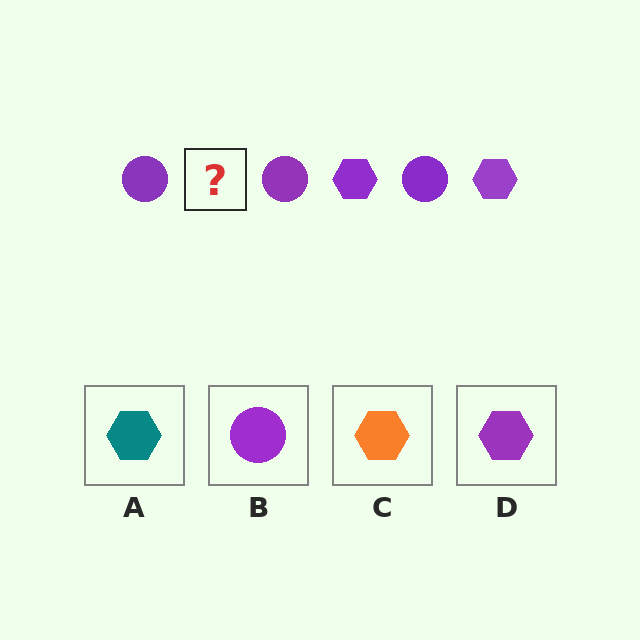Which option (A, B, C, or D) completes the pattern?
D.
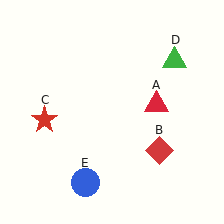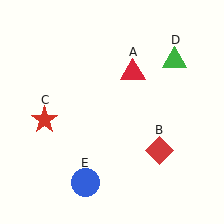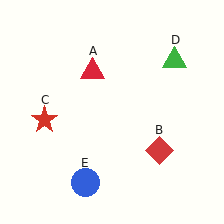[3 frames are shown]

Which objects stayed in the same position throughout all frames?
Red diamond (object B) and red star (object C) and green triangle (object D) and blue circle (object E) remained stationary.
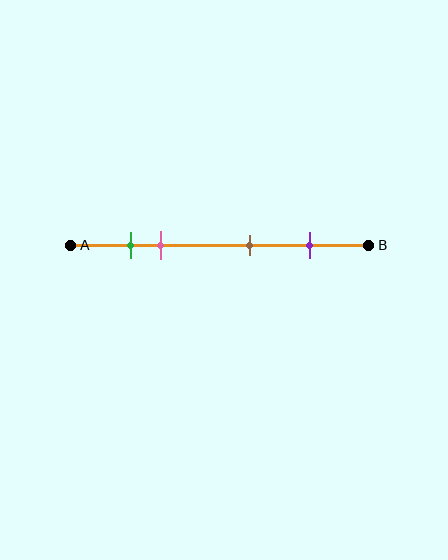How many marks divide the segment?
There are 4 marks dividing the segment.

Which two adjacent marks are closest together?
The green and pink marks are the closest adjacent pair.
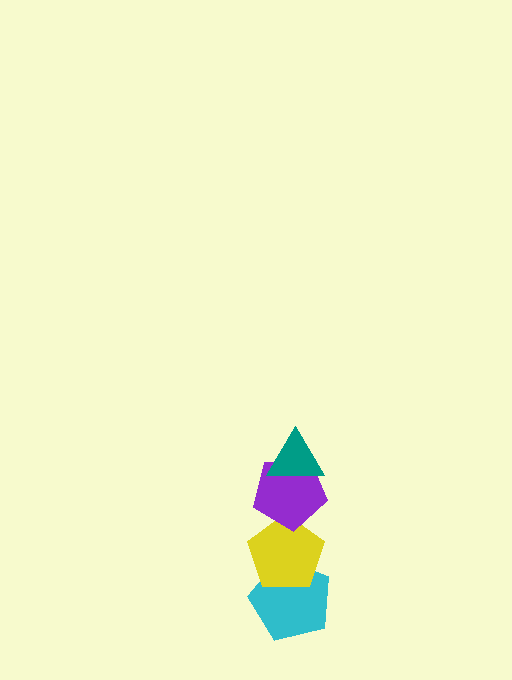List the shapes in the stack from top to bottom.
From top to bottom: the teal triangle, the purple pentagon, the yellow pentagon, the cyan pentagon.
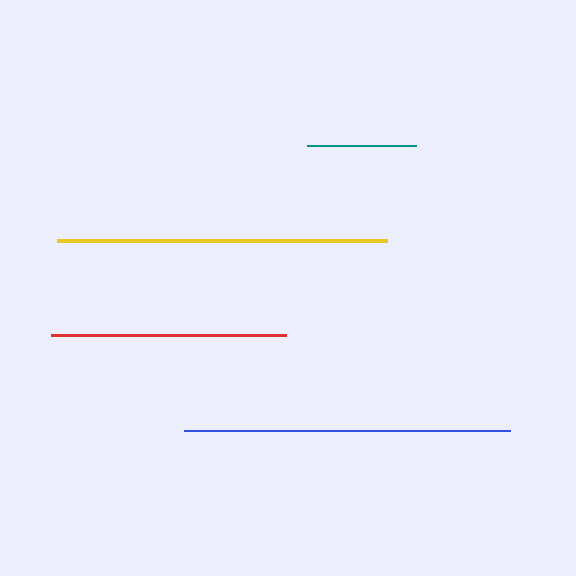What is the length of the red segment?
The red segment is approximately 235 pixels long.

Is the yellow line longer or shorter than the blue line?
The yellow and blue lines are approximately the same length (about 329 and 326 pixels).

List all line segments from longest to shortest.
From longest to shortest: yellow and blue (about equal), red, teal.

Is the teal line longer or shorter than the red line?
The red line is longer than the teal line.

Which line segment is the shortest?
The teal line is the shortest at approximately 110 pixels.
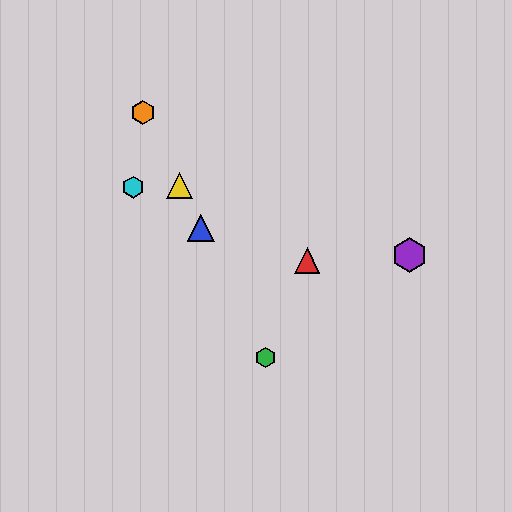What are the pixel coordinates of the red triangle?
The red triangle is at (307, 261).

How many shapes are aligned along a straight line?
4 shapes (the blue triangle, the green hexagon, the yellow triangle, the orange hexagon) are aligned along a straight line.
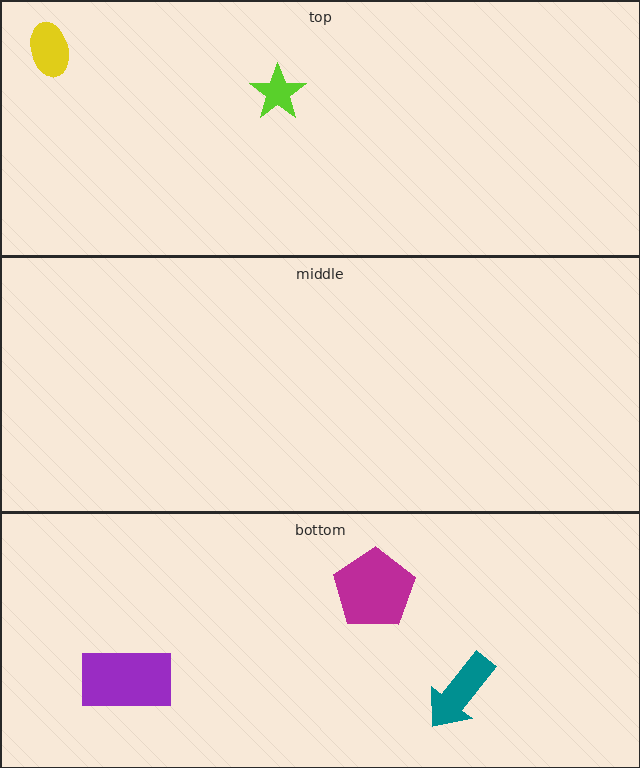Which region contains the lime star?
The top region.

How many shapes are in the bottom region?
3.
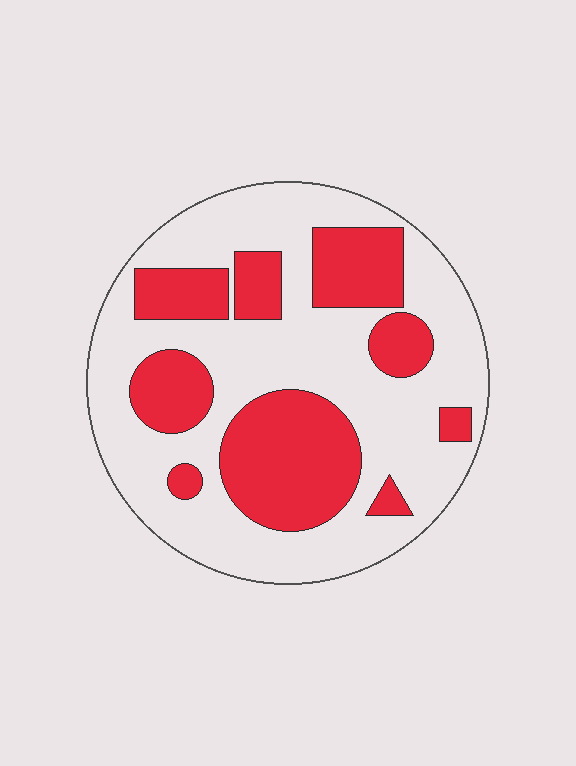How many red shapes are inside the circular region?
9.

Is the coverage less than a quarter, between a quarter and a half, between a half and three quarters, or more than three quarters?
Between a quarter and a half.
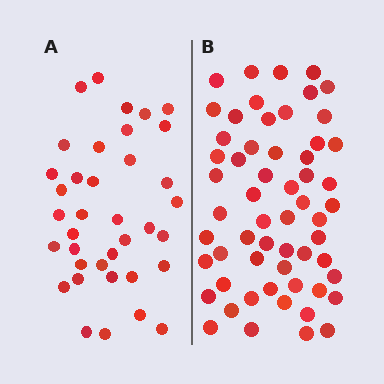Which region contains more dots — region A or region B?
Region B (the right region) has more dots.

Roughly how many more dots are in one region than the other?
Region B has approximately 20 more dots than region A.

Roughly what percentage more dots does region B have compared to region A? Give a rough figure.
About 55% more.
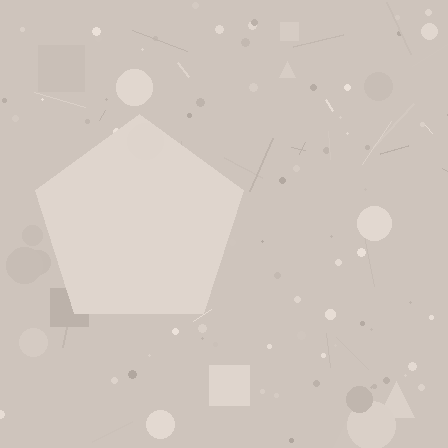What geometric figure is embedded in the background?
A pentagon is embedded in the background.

■ ■ ■ ■

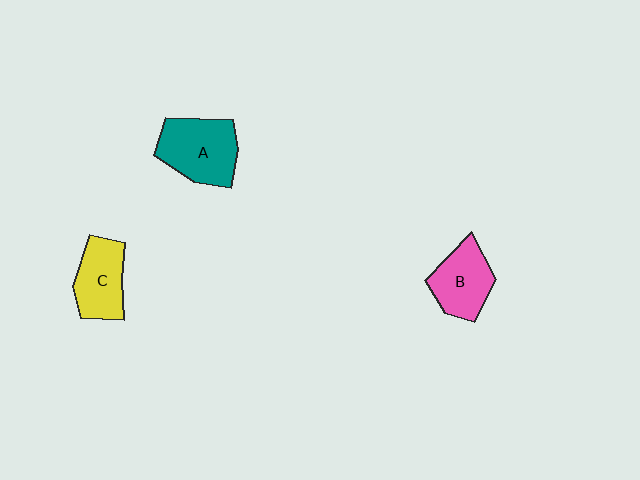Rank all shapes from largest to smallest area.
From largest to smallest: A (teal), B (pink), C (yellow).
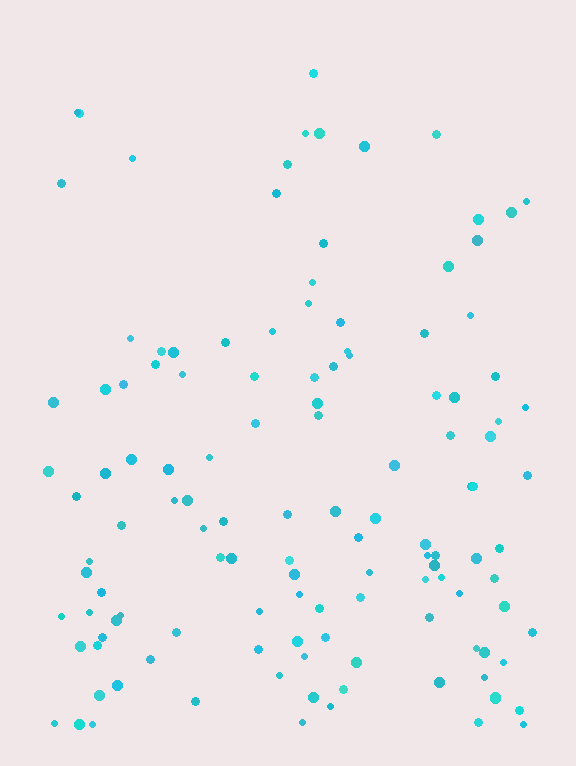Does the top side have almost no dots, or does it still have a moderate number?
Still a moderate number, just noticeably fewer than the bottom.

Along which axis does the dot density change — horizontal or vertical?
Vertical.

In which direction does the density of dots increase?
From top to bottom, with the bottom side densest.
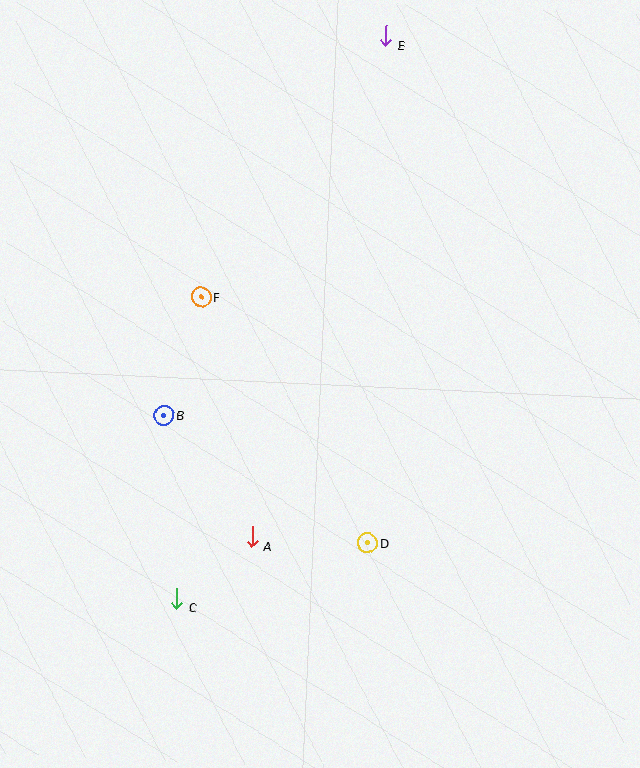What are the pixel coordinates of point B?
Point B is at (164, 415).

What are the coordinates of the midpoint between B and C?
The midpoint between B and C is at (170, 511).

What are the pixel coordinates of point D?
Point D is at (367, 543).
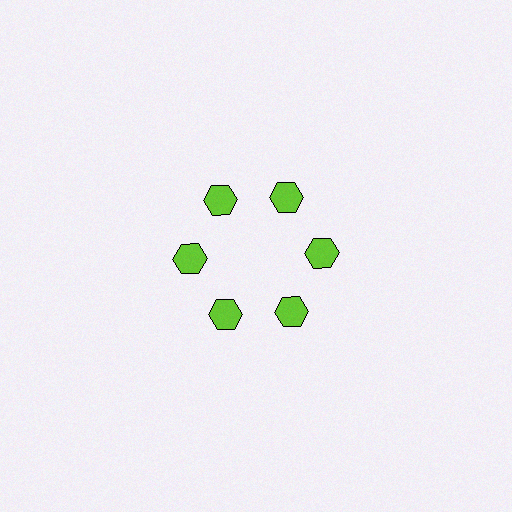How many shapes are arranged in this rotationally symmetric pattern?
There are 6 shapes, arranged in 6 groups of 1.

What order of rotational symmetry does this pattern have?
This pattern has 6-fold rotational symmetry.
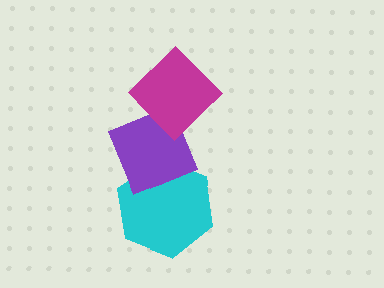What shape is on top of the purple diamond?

■ ■ ■ ■

### Do this
With the pictures removed from your copy, retype the lines above from the one that contains "What are the pixel coordinates of point D?" through the one that contains "What shape is on top of the purple diamond?", exactly.

### Answer to the problem
What are the pixel coordinates of point D?
Point D is at (367, 543).
How many shapes are arranged in this rotationally symmetric pattern?
There are 6 shapes, arranged in 6 groups of 1.

What order of rotational symmetry does this pattern have?
This pattern has 6-fold rotational symmetry.
What shape is on top of the purple diamond?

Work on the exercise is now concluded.